Information supplied
■ ■ ■ ■
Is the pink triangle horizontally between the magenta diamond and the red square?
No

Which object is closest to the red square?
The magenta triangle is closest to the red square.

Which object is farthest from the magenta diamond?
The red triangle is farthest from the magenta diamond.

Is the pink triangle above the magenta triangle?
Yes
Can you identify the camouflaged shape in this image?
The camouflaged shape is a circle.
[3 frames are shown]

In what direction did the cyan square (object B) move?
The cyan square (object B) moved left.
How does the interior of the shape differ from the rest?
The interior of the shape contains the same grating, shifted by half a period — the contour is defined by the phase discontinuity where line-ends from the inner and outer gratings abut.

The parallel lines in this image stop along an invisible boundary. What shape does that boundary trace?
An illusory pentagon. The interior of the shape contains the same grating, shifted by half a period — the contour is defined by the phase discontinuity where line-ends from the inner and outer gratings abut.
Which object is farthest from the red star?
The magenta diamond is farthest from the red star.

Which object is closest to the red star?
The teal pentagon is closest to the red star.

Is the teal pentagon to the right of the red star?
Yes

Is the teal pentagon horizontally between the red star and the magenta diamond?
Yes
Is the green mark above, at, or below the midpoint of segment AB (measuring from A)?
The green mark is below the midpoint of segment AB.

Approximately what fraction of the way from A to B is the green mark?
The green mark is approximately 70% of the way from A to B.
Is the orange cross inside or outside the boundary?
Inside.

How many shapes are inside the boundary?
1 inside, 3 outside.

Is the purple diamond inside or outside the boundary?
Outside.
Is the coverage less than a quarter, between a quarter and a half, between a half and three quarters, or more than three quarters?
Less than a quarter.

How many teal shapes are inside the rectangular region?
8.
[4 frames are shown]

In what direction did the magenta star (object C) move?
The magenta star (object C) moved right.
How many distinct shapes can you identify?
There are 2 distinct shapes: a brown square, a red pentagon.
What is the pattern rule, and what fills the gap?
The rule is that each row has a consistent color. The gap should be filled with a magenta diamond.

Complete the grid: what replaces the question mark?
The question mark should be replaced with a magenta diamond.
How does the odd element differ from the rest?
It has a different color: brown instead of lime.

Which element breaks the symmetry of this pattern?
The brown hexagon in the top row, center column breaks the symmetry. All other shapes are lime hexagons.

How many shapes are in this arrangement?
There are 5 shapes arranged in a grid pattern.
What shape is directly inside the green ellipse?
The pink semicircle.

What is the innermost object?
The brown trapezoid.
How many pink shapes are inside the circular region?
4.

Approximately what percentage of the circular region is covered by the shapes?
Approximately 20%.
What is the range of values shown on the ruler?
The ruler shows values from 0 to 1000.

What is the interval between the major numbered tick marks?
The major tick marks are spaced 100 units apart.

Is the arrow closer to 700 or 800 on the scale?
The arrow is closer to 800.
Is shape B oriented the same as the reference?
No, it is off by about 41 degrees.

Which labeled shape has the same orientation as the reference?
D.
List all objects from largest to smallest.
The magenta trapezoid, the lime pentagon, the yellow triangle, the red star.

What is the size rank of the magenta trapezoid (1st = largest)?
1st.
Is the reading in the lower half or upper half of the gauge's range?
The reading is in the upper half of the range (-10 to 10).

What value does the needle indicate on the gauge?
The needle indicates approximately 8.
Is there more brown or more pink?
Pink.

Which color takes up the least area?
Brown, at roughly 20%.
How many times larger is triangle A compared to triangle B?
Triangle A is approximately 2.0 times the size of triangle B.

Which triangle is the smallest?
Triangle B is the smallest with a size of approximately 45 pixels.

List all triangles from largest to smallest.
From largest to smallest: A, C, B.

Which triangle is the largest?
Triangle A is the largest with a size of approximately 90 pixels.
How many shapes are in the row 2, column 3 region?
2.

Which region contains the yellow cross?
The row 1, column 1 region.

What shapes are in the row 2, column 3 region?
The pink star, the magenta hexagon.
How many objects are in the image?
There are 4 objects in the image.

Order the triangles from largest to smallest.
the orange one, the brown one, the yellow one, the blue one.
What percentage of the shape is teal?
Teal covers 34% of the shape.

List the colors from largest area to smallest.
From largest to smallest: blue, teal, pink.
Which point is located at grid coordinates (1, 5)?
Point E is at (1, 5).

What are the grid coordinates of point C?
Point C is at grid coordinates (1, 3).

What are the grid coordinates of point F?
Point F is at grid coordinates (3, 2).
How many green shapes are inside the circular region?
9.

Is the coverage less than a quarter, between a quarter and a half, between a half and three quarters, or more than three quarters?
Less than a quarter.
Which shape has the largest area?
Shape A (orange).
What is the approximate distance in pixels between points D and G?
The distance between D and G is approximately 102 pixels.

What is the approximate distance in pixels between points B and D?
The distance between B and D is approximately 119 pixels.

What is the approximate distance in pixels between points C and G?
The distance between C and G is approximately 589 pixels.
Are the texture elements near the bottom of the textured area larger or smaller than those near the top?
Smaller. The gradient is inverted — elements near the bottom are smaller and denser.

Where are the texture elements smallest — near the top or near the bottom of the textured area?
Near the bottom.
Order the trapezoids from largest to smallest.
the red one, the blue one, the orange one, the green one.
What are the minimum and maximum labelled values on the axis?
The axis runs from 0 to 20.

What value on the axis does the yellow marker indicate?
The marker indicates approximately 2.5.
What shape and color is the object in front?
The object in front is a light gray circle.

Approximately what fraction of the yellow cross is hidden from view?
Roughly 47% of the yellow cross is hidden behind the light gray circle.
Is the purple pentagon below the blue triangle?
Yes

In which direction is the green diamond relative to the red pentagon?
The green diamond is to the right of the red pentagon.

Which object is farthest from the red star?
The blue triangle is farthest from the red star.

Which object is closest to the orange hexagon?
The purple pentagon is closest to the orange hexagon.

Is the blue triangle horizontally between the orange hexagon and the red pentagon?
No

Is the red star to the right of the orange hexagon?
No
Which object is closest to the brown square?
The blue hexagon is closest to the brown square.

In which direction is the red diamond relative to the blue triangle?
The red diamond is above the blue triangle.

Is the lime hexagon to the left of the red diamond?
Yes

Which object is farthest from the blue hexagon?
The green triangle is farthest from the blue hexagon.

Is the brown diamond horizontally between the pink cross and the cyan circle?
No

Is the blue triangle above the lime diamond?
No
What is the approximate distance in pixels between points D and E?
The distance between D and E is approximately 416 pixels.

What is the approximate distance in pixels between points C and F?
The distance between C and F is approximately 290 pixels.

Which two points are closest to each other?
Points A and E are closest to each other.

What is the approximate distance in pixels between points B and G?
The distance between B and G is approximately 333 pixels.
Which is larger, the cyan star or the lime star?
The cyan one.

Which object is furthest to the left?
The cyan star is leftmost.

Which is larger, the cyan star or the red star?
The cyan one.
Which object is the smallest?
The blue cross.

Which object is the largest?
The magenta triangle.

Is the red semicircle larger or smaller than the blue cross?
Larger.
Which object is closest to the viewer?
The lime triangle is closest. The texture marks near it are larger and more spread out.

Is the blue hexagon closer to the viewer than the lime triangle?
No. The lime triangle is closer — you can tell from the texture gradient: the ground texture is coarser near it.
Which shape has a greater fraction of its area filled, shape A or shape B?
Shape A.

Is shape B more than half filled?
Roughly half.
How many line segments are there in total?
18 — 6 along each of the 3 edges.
■ ■ ■ ■
The exercise
Provide the number of lines in the entries that include "frames", and no other text.

Full answer
2